WORK TO COMPLETE: Give the data below again exactly as it stands. Omit the pictures.

STORED DATA:
▽
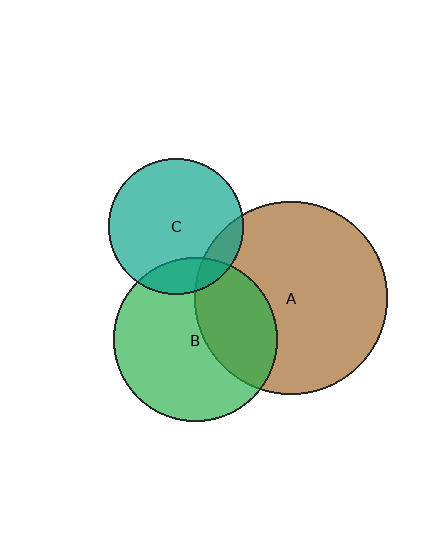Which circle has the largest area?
Circle A (brown).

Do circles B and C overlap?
Yes.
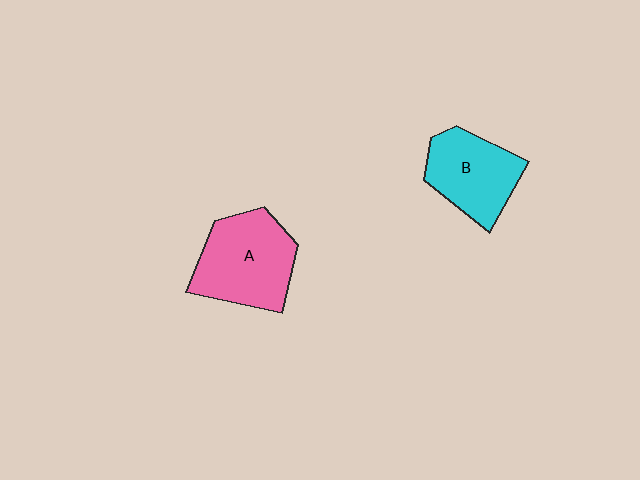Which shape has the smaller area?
Shape B (cyan).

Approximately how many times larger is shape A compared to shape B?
Approximately 1.2 times.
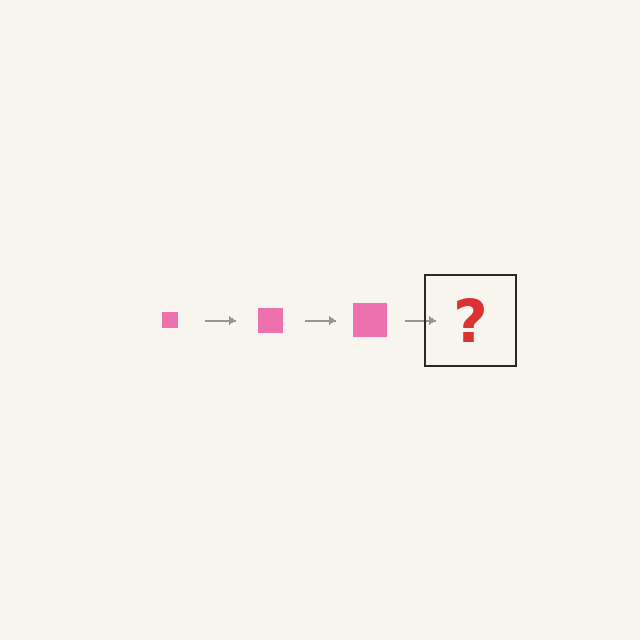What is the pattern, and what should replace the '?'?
△
ANSWER TO THE PROBLEM:
Which circle has the largest area?
Circle A (brown).

Do circles B and C overlap?
Yes.
Which shape has the smaller area?
Shape B (cyan).

Approximately how many times larger is shape A compared to shape B?
Approximately 1.2 times.
What is the pattern, and what should replace the '?'?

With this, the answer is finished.